» Work to be completed
In the data below, restate exactly the lines from the one with "How many dots are in each group?" to the final line, both included, but not the pictures.
═════ Entries
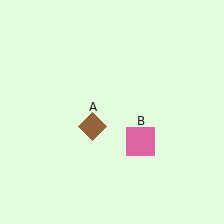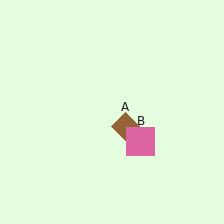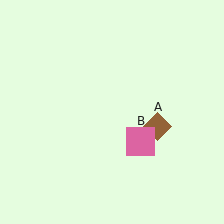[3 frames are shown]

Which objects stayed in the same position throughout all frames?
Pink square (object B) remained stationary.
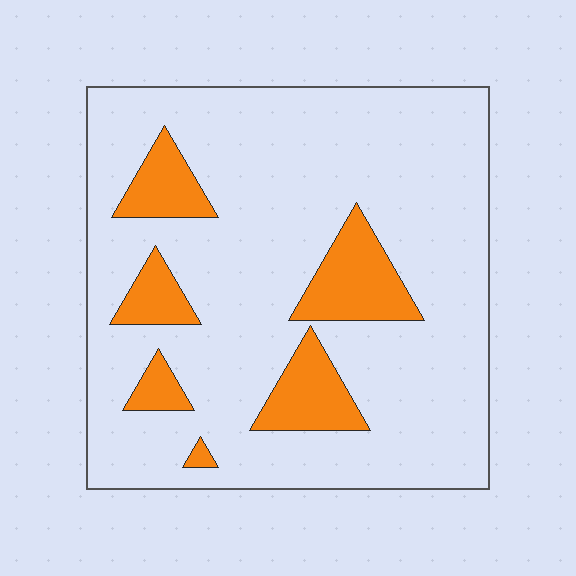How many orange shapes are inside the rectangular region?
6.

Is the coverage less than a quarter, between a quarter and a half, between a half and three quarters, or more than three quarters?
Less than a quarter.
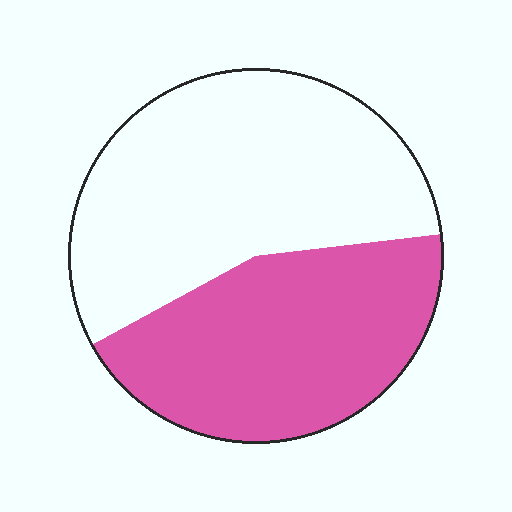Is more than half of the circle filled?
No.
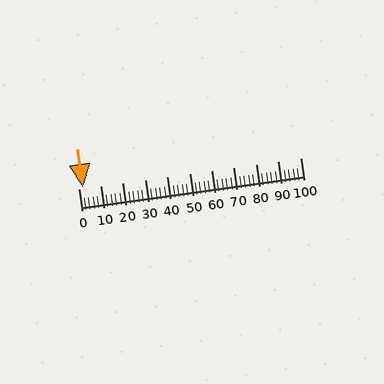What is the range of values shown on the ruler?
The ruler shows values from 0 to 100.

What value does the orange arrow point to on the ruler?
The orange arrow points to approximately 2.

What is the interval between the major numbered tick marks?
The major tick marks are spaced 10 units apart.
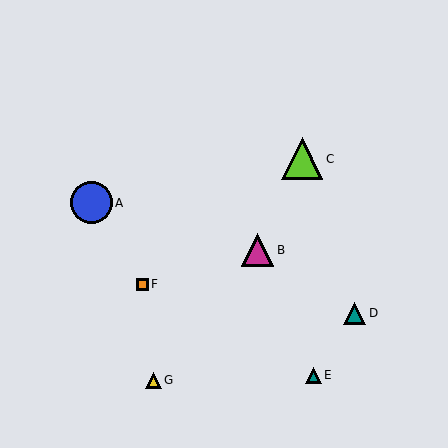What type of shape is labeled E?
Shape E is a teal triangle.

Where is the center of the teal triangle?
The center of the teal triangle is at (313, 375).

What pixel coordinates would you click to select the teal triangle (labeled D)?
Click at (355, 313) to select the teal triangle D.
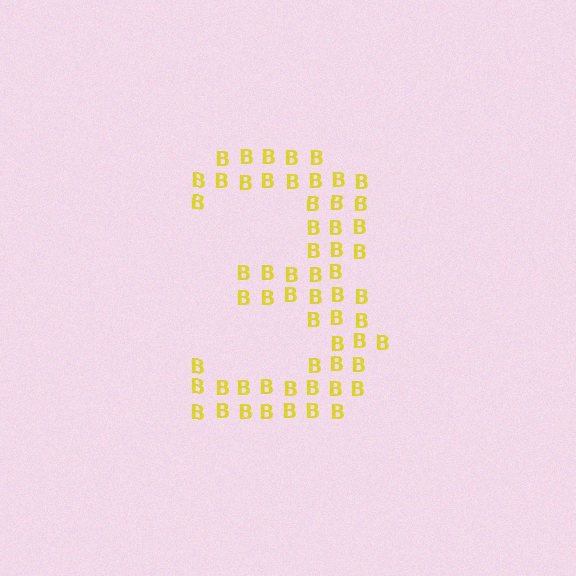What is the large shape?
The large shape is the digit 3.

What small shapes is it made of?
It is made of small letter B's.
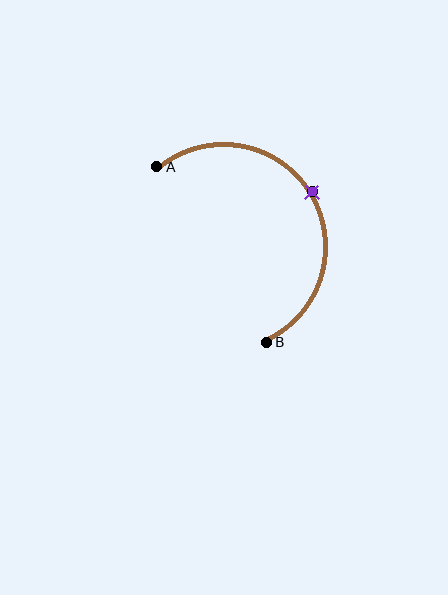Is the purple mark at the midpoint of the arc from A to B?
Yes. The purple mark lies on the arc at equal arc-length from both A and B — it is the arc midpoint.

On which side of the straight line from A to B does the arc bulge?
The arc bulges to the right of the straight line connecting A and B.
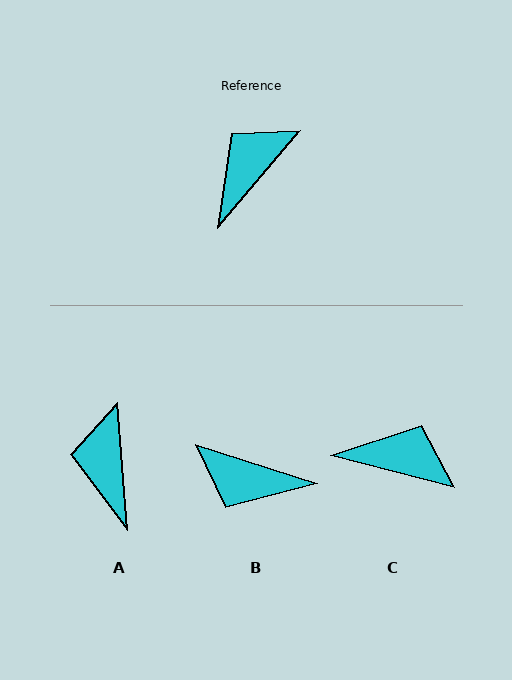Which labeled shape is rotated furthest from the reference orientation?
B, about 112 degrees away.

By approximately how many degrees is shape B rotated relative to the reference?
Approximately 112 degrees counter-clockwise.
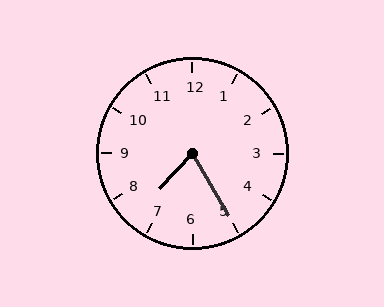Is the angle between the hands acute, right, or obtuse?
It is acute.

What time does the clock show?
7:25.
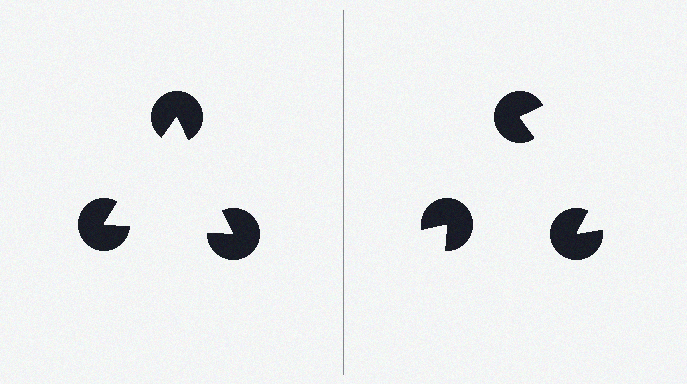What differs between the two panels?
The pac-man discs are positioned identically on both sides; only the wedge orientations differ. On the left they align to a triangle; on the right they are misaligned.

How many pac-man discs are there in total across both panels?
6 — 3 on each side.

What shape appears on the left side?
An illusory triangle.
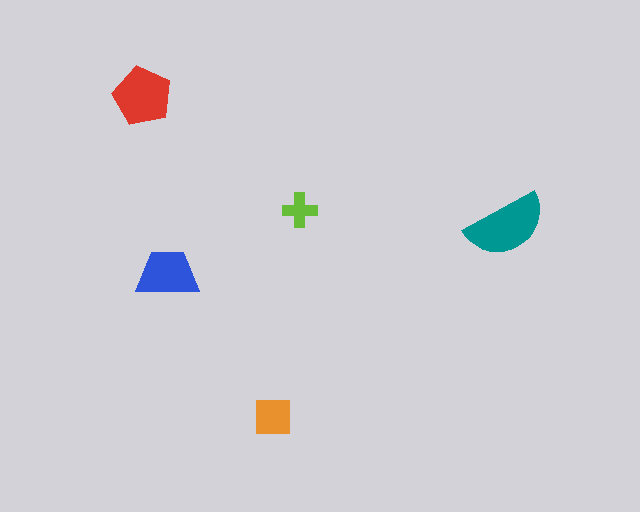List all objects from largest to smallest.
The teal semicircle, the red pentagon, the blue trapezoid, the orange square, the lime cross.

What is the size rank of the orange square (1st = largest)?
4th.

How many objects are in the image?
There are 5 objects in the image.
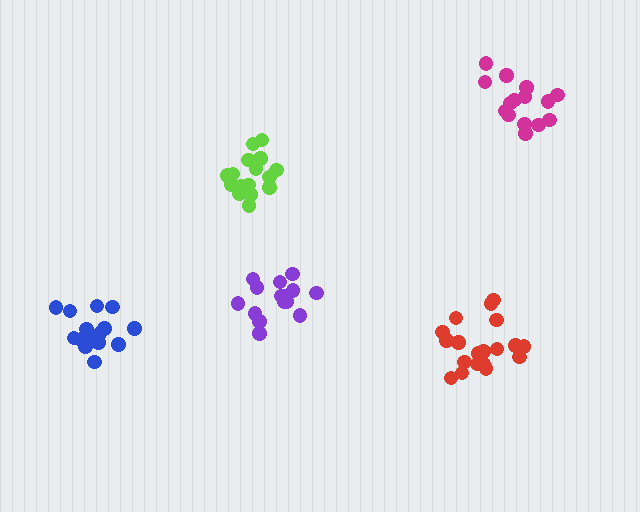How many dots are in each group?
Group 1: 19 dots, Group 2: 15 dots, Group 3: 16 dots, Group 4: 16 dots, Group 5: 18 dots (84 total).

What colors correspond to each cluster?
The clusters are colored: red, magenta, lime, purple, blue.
══════════
» Exercise response
How many dots are in each group?
Group 1: 19 dots, Group 2: 15 dots, Group 3: 16 dots, Group 4: 16 dots, Group 5: 18 dots (84 total).

What colors correspond to each cluster?
The clusters are colored: red, magenta, lime, purple, blue.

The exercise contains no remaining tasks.